• Exercise: From the line with "What is the" to the line with "What time does the clock show?", both included, repeat each line exactly and leave out the pictures.

• Extracted records:

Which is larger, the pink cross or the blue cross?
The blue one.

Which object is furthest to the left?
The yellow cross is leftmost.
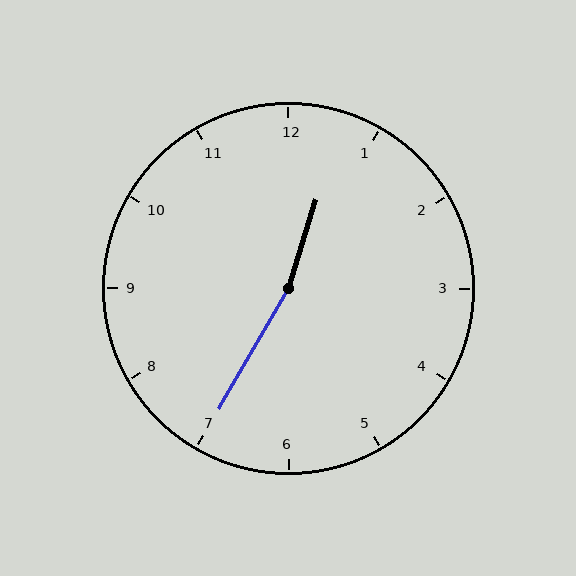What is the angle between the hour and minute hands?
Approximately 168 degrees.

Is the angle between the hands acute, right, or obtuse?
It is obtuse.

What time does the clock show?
...
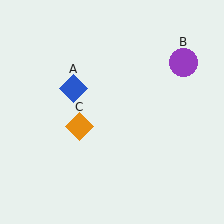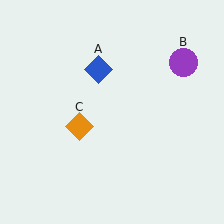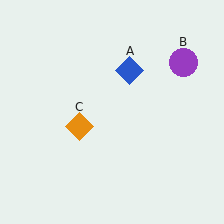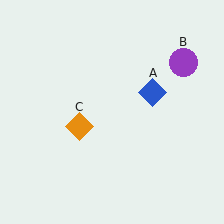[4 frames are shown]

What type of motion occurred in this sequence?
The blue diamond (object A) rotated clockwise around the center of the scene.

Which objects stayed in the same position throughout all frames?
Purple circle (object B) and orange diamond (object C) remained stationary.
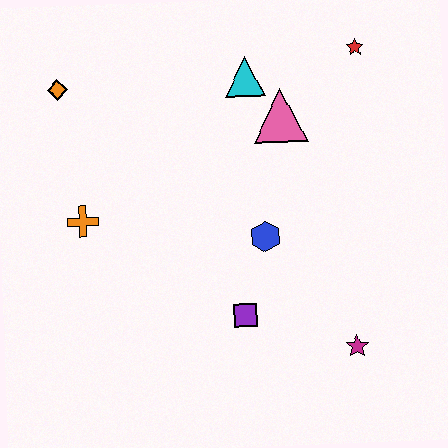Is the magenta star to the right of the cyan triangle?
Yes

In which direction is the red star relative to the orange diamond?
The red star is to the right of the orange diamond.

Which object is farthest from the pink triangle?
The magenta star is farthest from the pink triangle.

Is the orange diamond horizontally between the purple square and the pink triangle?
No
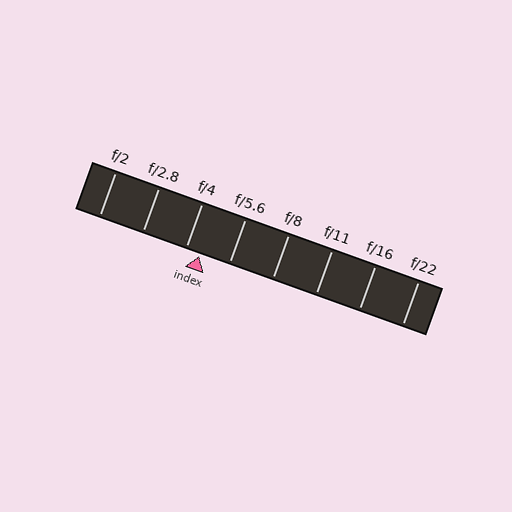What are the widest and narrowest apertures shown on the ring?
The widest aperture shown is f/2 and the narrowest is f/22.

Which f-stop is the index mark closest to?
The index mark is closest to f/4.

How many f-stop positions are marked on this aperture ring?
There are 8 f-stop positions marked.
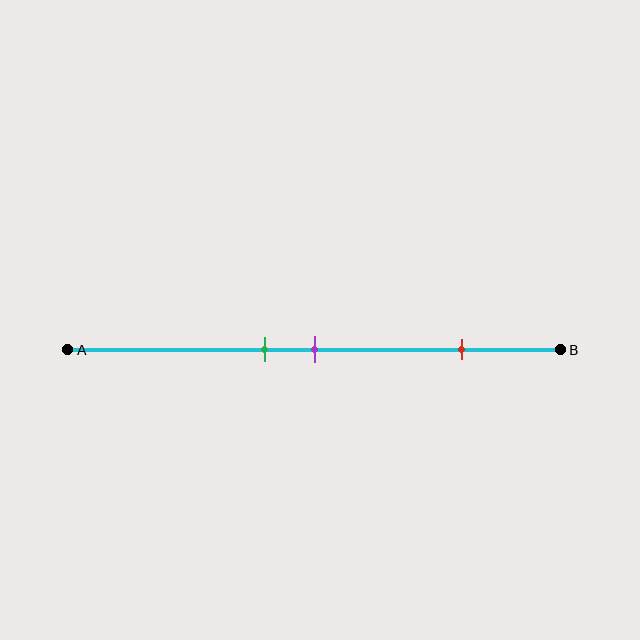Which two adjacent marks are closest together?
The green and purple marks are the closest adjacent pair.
==
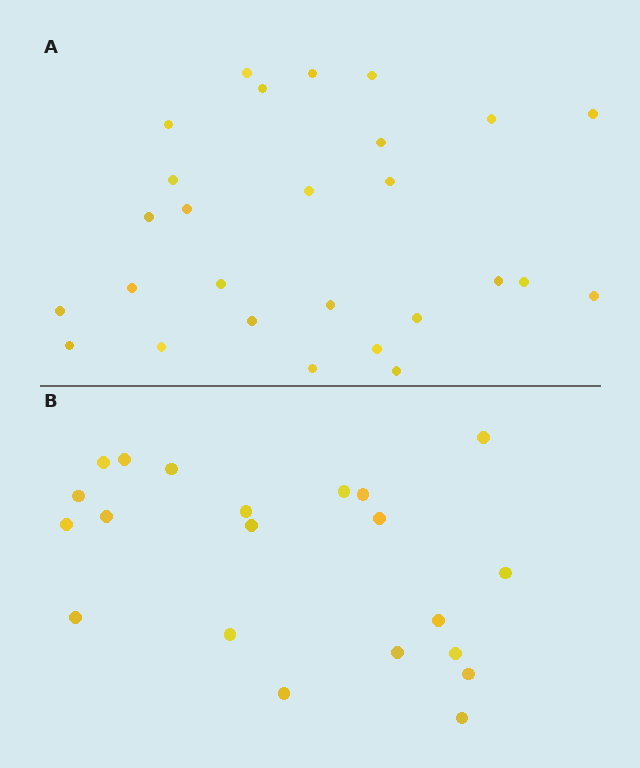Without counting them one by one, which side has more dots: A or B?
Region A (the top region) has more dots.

• Result for this task:
What is the angle between the hour and minute hands?
Approximately 168 degrees.

Is the angle between the hands acute, right, or obtuse?
It is obtuse.

What time does the clock show?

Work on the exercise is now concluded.